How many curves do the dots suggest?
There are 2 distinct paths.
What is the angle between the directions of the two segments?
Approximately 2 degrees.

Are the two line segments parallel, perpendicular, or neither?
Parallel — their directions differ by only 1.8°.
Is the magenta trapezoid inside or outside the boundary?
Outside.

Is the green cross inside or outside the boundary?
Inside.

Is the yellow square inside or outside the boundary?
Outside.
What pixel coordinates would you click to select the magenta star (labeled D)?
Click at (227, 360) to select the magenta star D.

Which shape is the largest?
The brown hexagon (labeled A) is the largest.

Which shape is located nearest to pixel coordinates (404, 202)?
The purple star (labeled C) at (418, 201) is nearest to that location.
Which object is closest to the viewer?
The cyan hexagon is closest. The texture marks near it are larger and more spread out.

————

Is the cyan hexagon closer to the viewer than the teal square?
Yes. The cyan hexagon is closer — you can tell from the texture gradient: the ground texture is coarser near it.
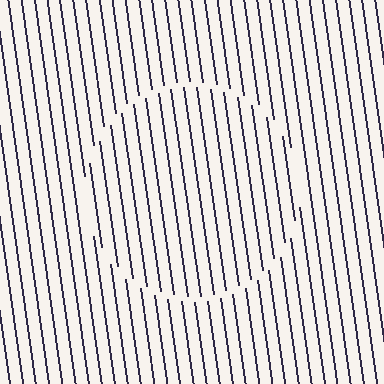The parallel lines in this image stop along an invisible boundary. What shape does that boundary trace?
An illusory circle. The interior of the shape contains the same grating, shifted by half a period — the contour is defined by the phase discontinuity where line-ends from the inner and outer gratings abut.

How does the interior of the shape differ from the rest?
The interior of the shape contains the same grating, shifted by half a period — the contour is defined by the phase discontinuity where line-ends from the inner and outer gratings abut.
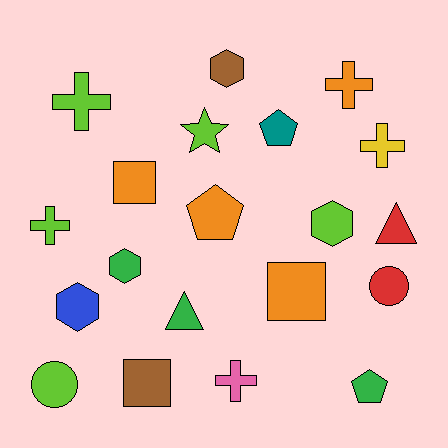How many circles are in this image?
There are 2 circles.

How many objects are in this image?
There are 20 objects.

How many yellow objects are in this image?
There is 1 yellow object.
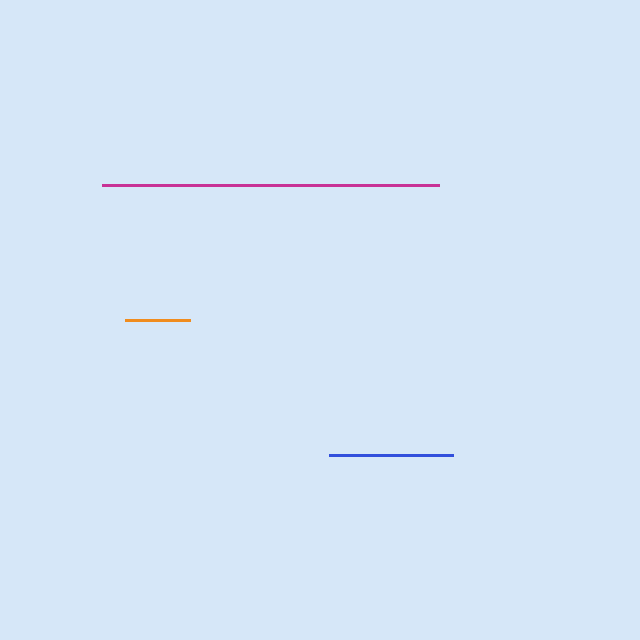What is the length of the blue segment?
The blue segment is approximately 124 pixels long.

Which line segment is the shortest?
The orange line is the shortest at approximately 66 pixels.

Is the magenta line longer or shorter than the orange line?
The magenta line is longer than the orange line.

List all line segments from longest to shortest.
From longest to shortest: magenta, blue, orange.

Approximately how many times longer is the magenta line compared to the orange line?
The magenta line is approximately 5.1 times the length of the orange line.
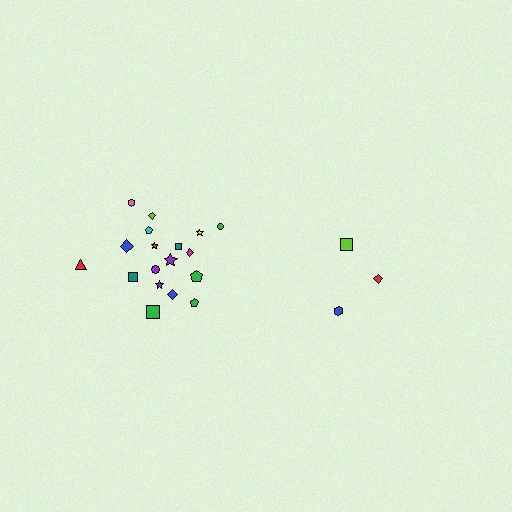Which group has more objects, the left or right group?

————

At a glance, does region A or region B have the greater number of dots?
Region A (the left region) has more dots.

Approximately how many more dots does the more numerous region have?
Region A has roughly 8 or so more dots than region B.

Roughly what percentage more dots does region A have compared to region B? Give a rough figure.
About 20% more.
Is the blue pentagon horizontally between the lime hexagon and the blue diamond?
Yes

————

**What is asked:** Look above for the line with "Is the magenta line longer", then print it and each line after it down to and including the line with "Which group has". Leave out the pictures and keep the wording exact.

**Complete output:**
Is the magenta line longer or shorter than the orange line?
The magenta line is longer than the orange line.

List all line segments from longest to shortest.
From longest to shortest: magenta, blue, orange.

Approximately how many times longer is the magenta line compared to the orange line?
The magenta line is approximately 5.1 times the length of the orange line.
Which group has more objects, the left or right group?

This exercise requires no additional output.